BEGIN Material for the task

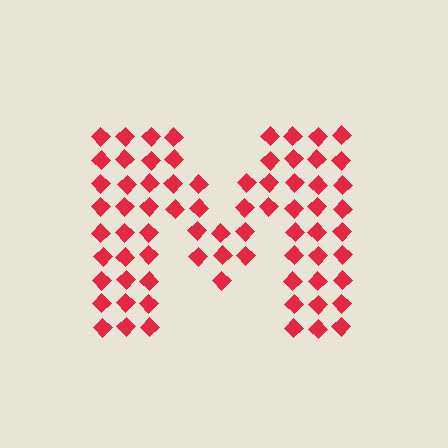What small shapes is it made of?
It is made of small diamonds.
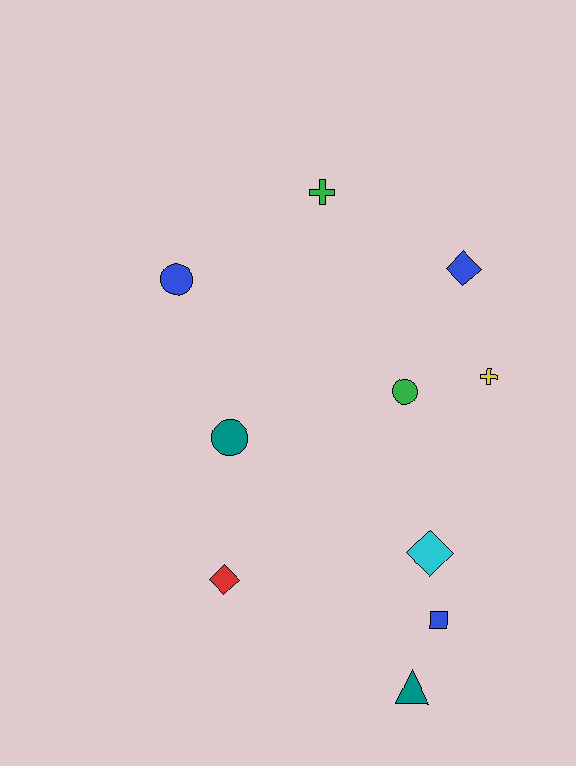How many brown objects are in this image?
There are no brown objects.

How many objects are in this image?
There are 10 objects.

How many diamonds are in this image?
There are 3 diamonds.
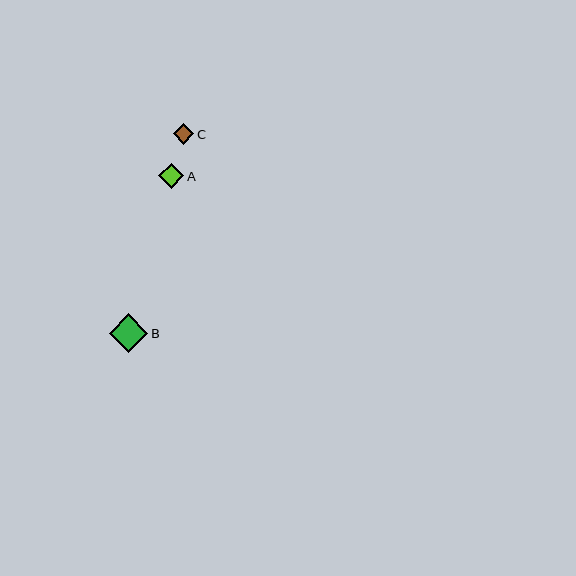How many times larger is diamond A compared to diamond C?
Diamond A is approximately 1.2 times the size of diamond C.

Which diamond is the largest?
Diamond B is the largest with a size of approximately 39 pixels.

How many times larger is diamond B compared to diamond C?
Diamond B is approximately 1.9 times the size of diamond C.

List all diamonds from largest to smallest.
From largest to smallest: B, A, C.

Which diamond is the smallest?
Diamond C is the smallest with a size of approximately 21 pixels.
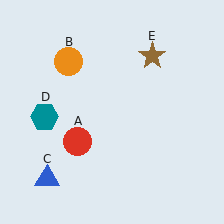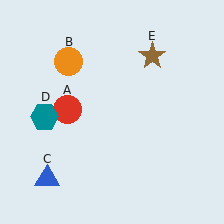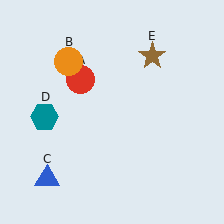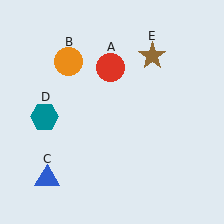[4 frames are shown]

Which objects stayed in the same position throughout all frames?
Orange circle (object B) and blue triangle (object C) and teal hexagon (object D) and brown star (object E) remained stationary.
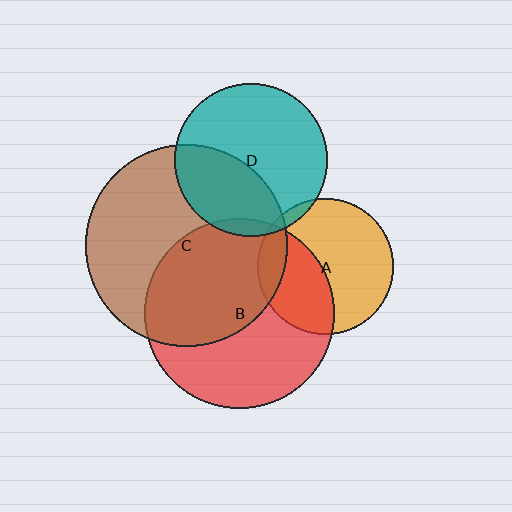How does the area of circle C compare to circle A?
Approximately 2.2 times.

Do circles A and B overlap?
Yes.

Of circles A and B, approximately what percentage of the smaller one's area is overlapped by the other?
Approximately 40%.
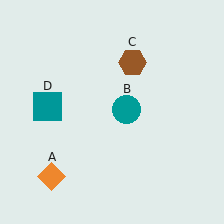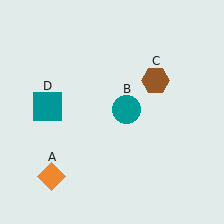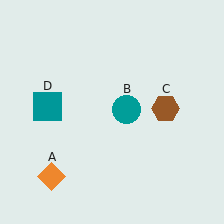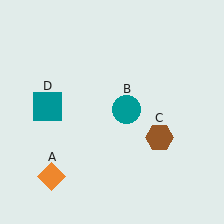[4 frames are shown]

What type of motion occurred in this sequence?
The brown hexagon (object C) rotated clockwise around the center of the scene.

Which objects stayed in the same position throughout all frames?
Orange diamond (object A) and teal circle (object B) and teal square (object D) remained stationary.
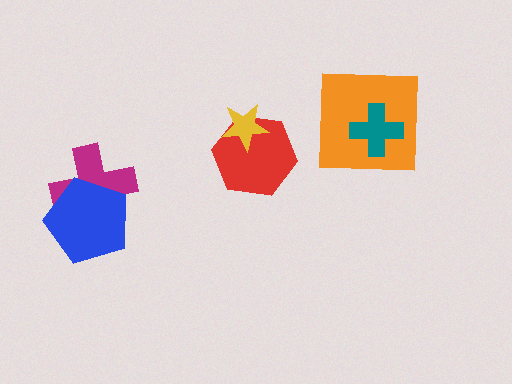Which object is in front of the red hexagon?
The yellow star is in front of the red hexagon.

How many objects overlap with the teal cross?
1 object overlaps with the teal cross.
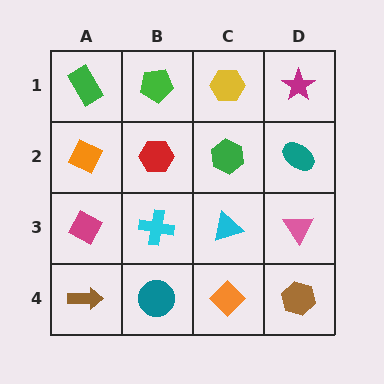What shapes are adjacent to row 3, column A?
An orange diamond (row 2, column A), a brown arrow (row 4, column A), a cyan cross (row 3, column B).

END Material for the task

Directive: Without the images, write out each line of the data verbatim.

Response to the task:
What small shapes is it made of?
It is made of small diamonds.
How many brown objects are in this image?
There are no brown objects.

How many objects are in this image?
There are 10 objects.

How many diamonds are in this image?
There are 3 diamonds.
How many times larger is diamond A compared to diamond C?
Diamond A is approximately 1.2 times the size of diamond C.

Which diamond is the largest?
Diamond B is the largest with a size of approximately 39 pixels.

How many times larger is diamond B compared to diamond C?
Diamond B is approximately 1.9 times the size of diamond C.

List all diamonds from largest to smallest.
From largest to smallest: B, A, C.

Which diamond is the smallest?
Diamond C is the smallest with a size of approximately 21 pixels.
[4 frames are shown]

Which objects stayed in the same position throughout all frames?
Orange circle (object B) and blue triangle (object C) and teal hexagon (object D) and brown star (object E) remained stationary.
How does the area of circle C compare to circle A?
Approximately 2.2 times.

Do circles A and B overlap?
Yes.

Of circles A and B, approximately what percentage of the smaller one's area is overlapped by the other?
Approximately 40%.
[4 frames are shown]

What type of motion occurred in this sequence?
The brown hexagon (object C) rotated clockwise around the center of the scene.

Which objects stayed in the same position throughout all frames?
Orange diamond (object A) and teal circle (object B) and teal square (object D) remained stationary.
Which object is in front of the red hexagon?
The yellow star is in front of the red hexagon.

How many objects overlap with the teal cross?
1 object overlaps with the teal cross.
What shapes are adjacent to row 3, column A?
An orange diamond (row 2, column A), a brown arrow (row 4, column A), a cyan cross (row 3, column B).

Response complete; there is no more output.